*** DATA ENTRIES

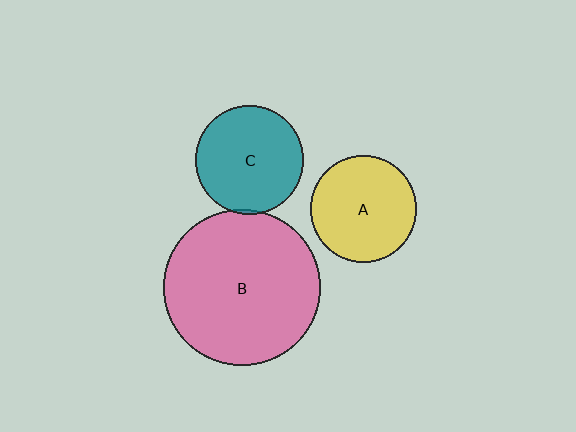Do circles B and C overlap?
Yes.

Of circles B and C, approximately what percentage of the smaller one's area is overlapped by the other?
Approximately 5%.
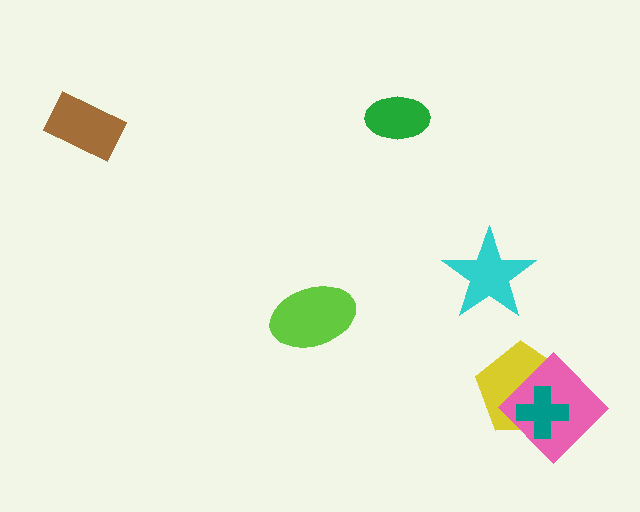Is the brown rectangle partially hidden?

******

WHAT THE TASK ASKS
Without the pictures, repeat the listing above exactly.

SOLUTION
Do circles B and C overlap?
Yes.

Of circles B and C, approximately what percentage of the smaller one's area is overlapped by the other?
Approximately 5%.
Is the brown rectangle partially hidden?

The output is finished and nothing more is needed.